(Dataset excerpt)
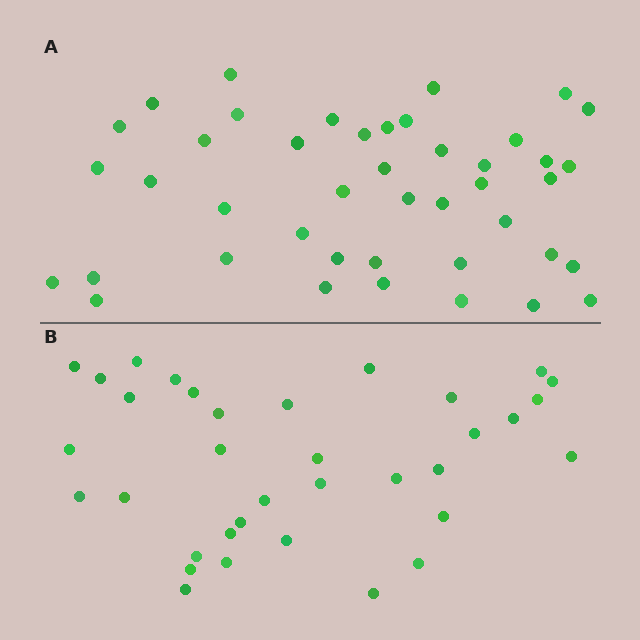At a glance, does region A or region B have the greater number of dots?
Region A (the top region) has more dots.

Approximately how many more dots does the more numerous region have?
Region A has roughly 8 or so more dots than region B.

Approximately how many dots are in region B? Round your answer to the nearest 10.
About 40 dots. (The exact count is 35, which rounds to 40.)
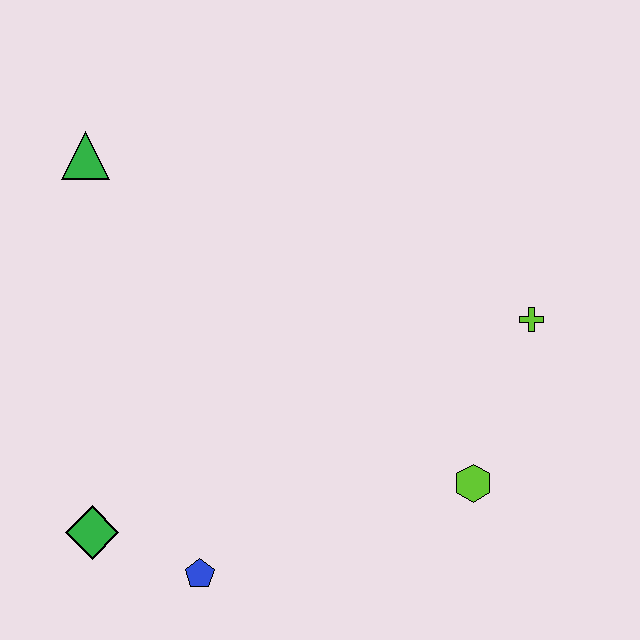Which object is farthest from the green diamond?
The lime cross is farthest from the green diamond.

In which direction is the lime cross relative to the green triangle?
The lime cross is to the right of the green triangle.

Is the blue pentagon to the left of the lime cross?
Yes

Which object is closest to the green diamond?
The blue pentagon is closest to the green diamond.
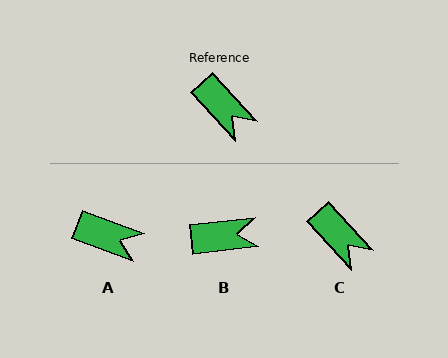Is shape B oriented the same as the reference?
No, it is off by about 54 degrees.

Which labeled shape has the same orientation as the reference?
C.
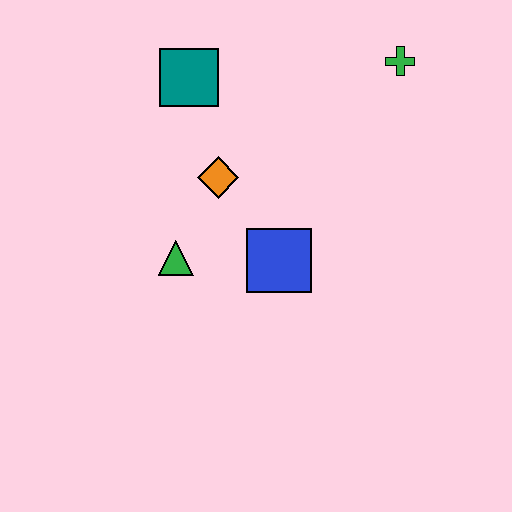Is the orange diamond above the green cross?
No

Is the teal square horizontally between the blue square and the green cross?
No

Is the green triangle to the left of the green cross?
Yes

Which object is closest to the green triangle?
The orange diamond is closest to the green triangle.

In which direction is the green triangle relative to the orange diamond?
The green triangle is below the orange diamond.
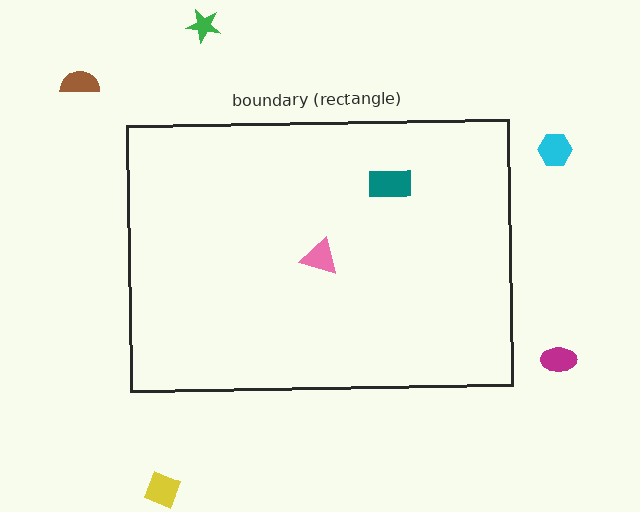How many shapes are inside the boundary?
2 inside, 5 outside.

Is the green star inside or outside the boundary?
Outside.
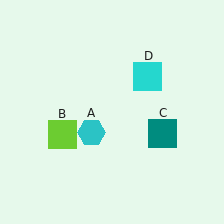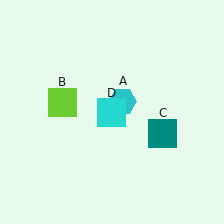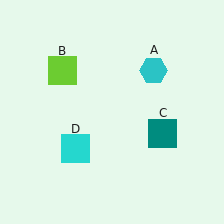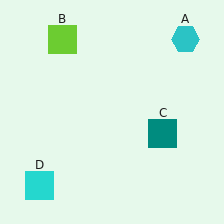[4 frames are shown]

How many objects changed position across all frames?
3 objects changed position: cyan hexagon (object A), lime square (object B), cyan square (object D).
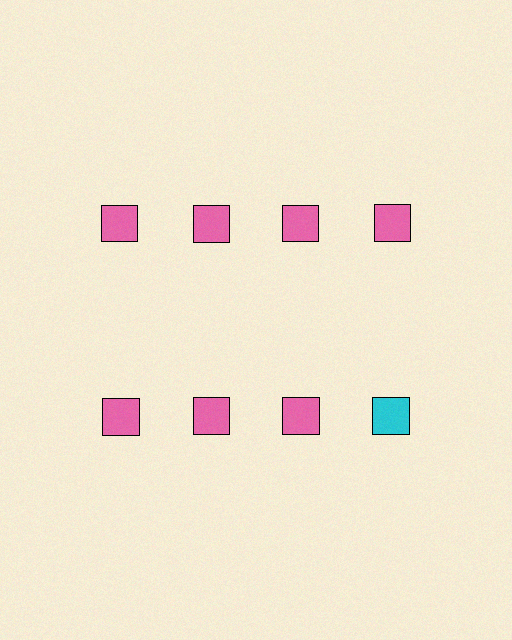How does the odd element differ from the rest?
It has a different color: cyan instead of pink.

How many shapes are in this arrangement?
There are 8 shapes arranged in a grid pattern.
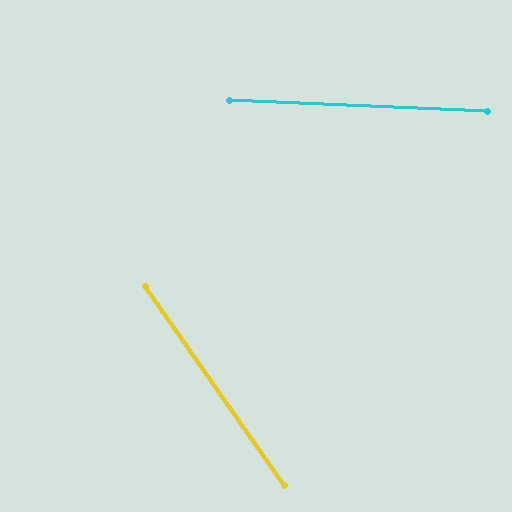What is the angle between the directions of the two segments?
Approximately 53 degrees.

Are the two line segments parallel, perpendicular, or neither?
Neither parallel nor perpendicular — they differ by about 53°.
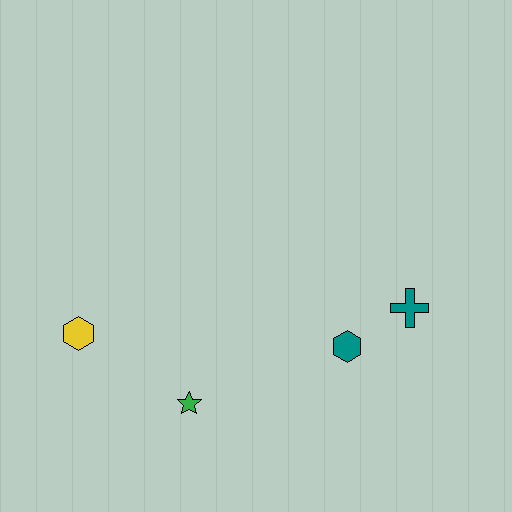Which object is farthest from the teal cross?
The yellow hexagon is farthest from the teal cross.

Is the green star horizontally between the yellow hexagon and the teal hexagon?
Yes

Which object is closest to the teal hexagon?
The teal cross is closest to the teal hexagon.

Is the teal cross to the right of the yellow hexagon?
Yes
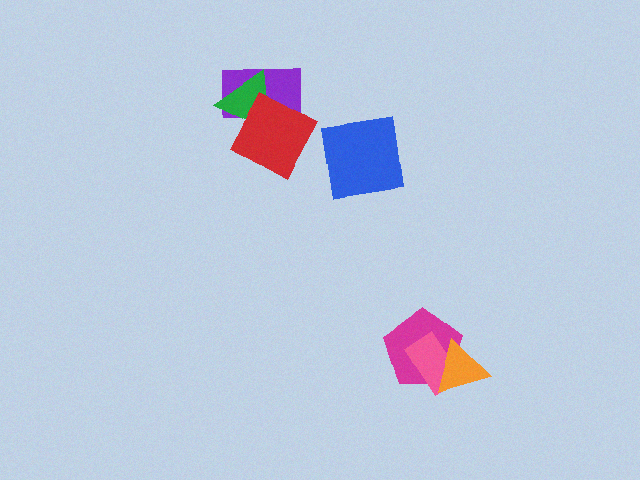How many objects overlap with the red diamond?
2 objects overlap with the red diamond.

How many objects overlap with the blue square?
0 objects overlap with the blue square.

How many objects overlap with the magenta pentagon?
2 objects overlap with the magenta pentagon.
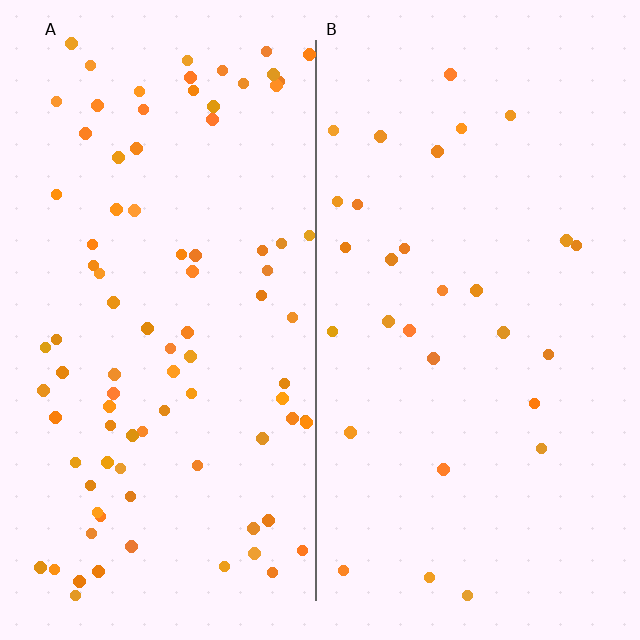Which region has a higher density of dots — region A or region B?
A (the left).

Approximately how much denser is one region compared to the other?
Approximately 3.0× — region A over region B.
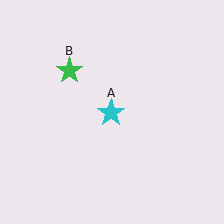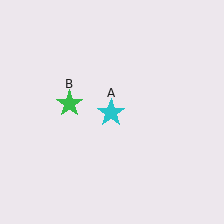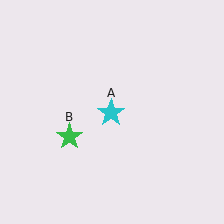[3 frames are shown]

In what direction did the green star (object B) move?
The green star (object B) moved down.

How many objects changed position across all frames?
1 object changed position: green star (object B).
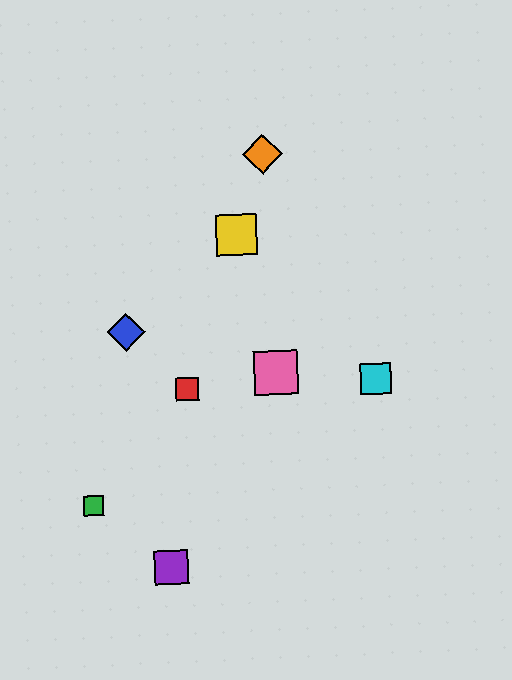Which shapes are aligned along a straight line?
The red square, the yellow square, the orange diamond are aligned along a straight line.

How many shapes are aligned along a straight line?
3 shapes (the red square, the yellow square, the orange diamond) are aligned along a straight line.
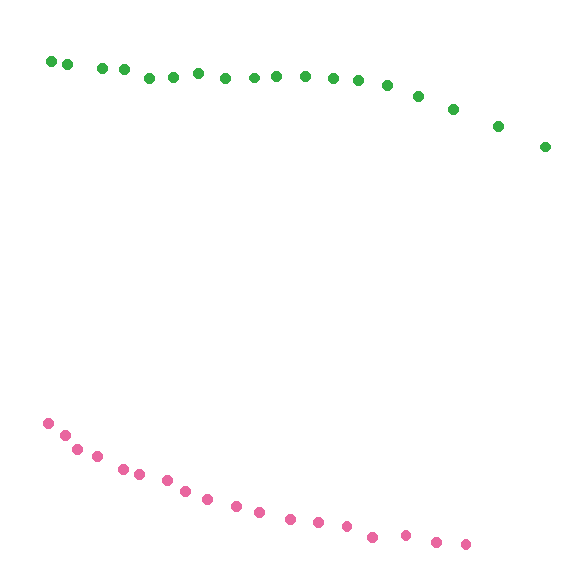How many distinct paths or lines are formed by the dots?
There are 2 distinct paths.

• TASK INSTRUCTIONS: Quote the data above in full, leaving out the pictures it holds.

• THE RESULT:
At a glance, does region A or region B have the greater number of dots?
Region A (the top region) has more dots.

Approximately how many more dots does the more numerous region have?
Region A has roughly 8 or so more dots than region B.

Approximately how many dots are in region B? Round your answer to the nearest 10.
About 40 dots. (The exact count is 35, which rounds to 40.)
Which object is farthest from the green diamond?
The lime cross is farthest from the green diamond.

In which direction is the lime cross relative to the green triangle?
The lime cross is to the right of the green triangle.

Is the blue pentagon to the left of the lime cross?
Yes

Which object is closest to the green diamond?
The blue pentagon is closest to the green diamond.
Is shape B oriented the same as the reference?
No, it is off by about 54 degrees.

Which labeled shape has the same orientation as the reference?
C.
Is the orange diamond above the green cross?
No

Is the teal square horizontally between the blue square and the green cross?
No

Is the green triangle to the left of the green cross?
Yes

Which object is closest to the green triangle?
The orange diamond is closest to the green triangle.

In which direction is the green triangle relative to the orange diamond?
The green triangle is below the orange diamond.
How many shapes are inside the boundary?
2 inside, 5 outside.

Is the green star inside or outside the boundary?
Outside.
[4 frames are shown]

How many objects changed position across all frames?
3 objects changed position: cyan hexagon (object A), lime square (object B), cyan square (object D).
How does the odd element differ from the rest?
It has a different color: cyan instead of pink.

How many shapes are in this arrangement?
There are 8 shapes arranged in a grid pattern.
What is the angle between the directions of the two segments?
Approximately 53 degrees.

Are the two line segments parallel, perpendicular, or neither?
Neither parallel nor perpendicular — they differ by about 53°.
Which object is farthest from the teal cross?
The yellow hexagon is farthest from the teal cross.

Is the green star horizontally between the yellow hexagon and the teal hexagon?
Yes

Which object is closest to the teal hexagon?
The teal cross is closest to the teal hexagon.

Is the teal cross to the right of the yellow hexagon?
Yes
How many objects overlap with the red diamond?
2 objects overlap with the red diamond.

How many objects overlap with the blue square?
0 objects overlap with the blue square.

How many objects overlap with the magenta pentagon?
2 objects overlap with the magenta pentagon.
Which region has a higher density of dots — region A or region B?
A (the left).

Approximately how much denser is one region compared to the other?
Approximately 3.0× — region A over region B.
[3 frames are shown]

In what direction did the green star (object B) move?
The green star (object B) moved down.

How many objects changed position across all frames?
1 object changed position: green star (object B).
Which shapes are aligned along a straight line?
The red square, the yellow square, the orange diamond are aligned along a straight line.

How many shapes are aligned along a straight line?
3 shapes (the red square, the yellow square, the orange diamond) are aligned along a straight line.
How many distinct paths or lines are formed by the dots?
There are 2 distinct paths.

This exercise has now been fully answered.